● **INSTRUCTIONS FOR THE TASK**: Starting at the line that contains "Which color takes up the most area?", copy every line down to the line that contains "How many diamonds", inclusive, exactly as it stands. Omit all other lines.

● **LISTED ENTRIES**:

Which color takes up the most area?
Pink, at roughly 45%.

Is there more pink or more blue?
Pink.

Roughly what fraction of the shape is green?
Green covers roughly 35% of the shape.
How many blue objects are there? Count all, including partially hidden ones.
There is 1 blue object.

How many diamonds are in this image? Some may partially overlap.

==

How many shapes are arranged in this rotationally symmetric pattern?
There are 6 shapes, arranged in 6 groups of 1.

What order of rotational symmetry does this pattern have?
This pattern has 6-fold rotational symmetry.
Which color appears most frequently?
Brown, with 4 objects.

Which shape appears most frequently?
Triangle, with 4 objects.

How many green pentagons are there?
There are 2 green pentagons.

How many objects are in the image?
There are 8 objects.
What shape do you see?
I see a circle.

==

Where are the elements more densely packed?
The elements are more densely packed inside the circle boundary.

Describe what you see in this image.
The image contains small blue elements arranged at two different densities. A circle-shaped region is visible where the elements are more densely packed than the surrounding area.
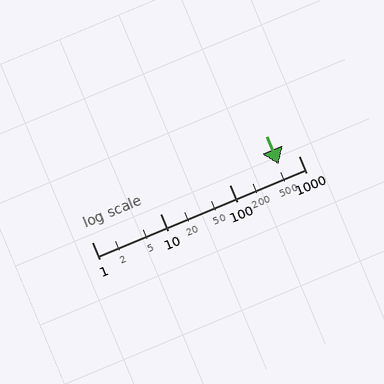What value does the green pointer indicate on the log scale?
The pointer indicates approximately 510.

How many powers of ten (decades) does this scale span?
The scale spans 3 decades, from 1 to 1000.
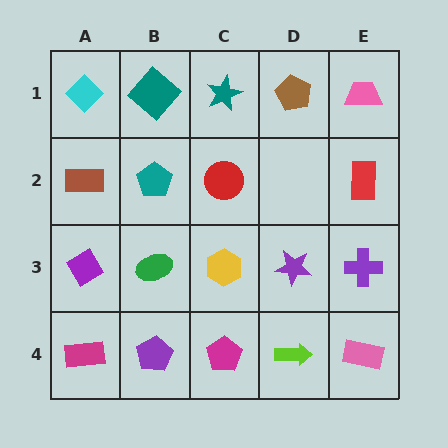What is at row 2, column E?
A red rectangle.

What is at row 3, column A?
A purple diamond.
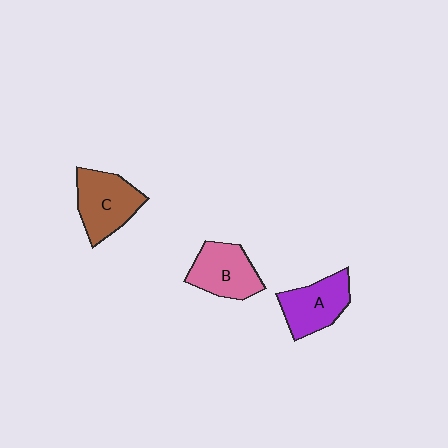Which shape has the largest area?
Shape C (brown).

● **RESULT OF THE TASK**:
Which color takes up the most area?
Pink, at roughly 45%.

Is there more pink or more blue?
Pink.

Roughly what fraction of the shape is green?
Green covers roughly 35% of the shape.
How many blue objects are there? Count all, including partially hidden ones.
There is 1 blue object.

How many diamonds are in this image? Some may partially overlap.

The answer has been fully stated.